═══ Given entries

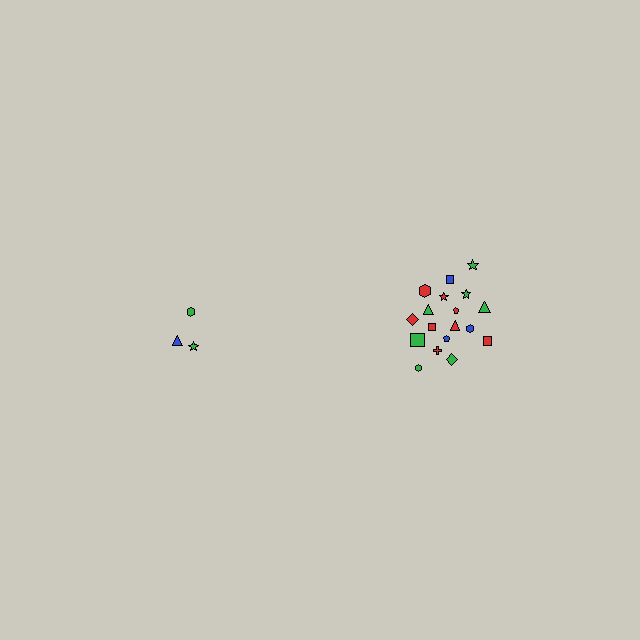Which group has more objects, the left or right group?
The right group.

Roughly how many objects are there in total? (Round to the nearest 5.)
Roughly 20 objects in total.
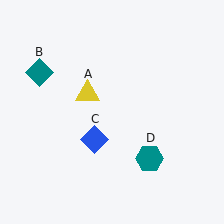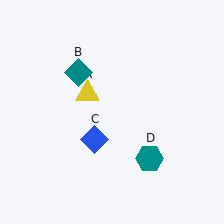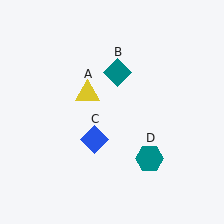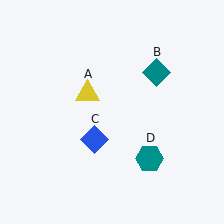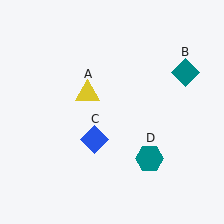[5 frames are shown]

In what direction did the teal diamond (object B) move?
The teal diamond (object B) moved right.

══════

* Exercise *
All of the records need repeating exactly, except for the pictures.

* Complete response *
Which group has more objects, the left or right group?
The right group.

Roughly how many objects are there in total? (Round to the nearest 5.)
Roughly 20 objects in total.
[5 frames are shown]

In what direction did the teal diamond (object B) move?
The teal diamond (object B) moved right.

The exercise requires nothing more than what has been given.